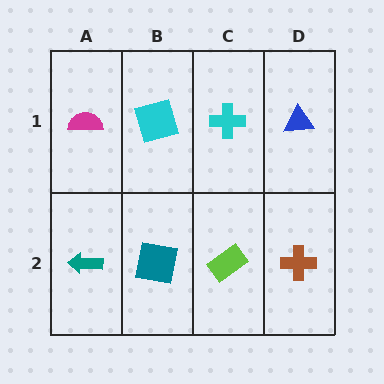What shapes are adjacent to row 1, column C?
A lime rectangle (row 2, column C), a cyan square (row 1, column B), a blue triangle (row 1, column D).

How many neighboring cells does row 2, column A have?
2.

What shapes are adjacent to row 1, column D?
A brown cross (row 2, column D), a cyan cross (row 1, column C).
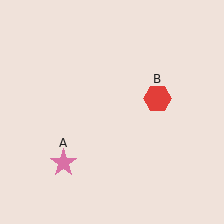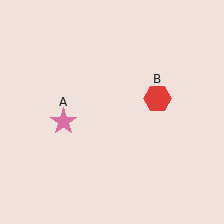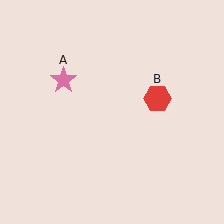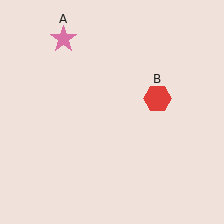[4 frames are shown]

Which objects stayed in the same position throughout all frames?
Red hexagon (object B) remained stationary.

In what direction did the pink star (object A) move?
The pink star (object A) moved up.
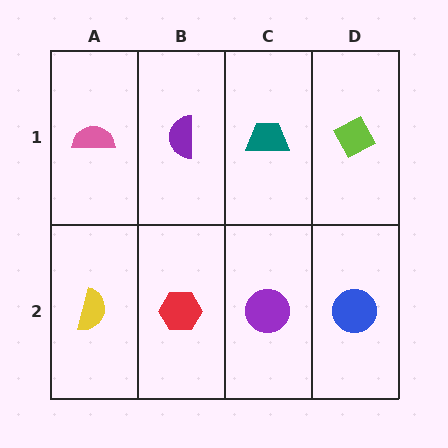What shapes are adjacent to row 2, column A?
A pink semicircle (row 1, column A), a red hexagon (row 2, column B).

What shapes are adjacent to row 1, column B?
A red hexagon (row 2, column B), a pink semicircle (row 1, column A), a teal trapezoid (row 1, column C).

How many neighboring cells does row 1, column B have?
3.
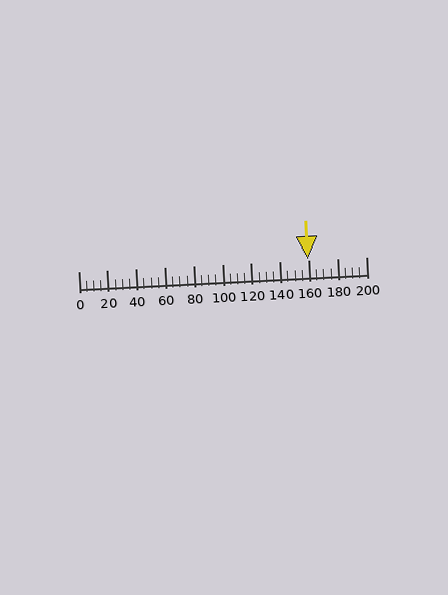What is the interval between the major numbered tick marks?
The major tick marks are spaced 20 units apart.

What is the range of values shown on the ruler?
The ruler shows values from 0 to 200.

======

Nothing but an exact copy belongs in the answer: the lines from the top of the records through the line containing "[4 frames are shown]", minus the pictures.

What shapes are adjacent to row 1, column C?
A lime rectangle (row 2, column C), a cyan square (row 1, column B), a blue triangle (row 1, column D).

How many neighboring cells does row 2, column A have?
2.

What shapes are adjacent to row 1, column D?
A brown cross (row 2, column D), a cyan cross (row 1, column C).
[4 frames are shown]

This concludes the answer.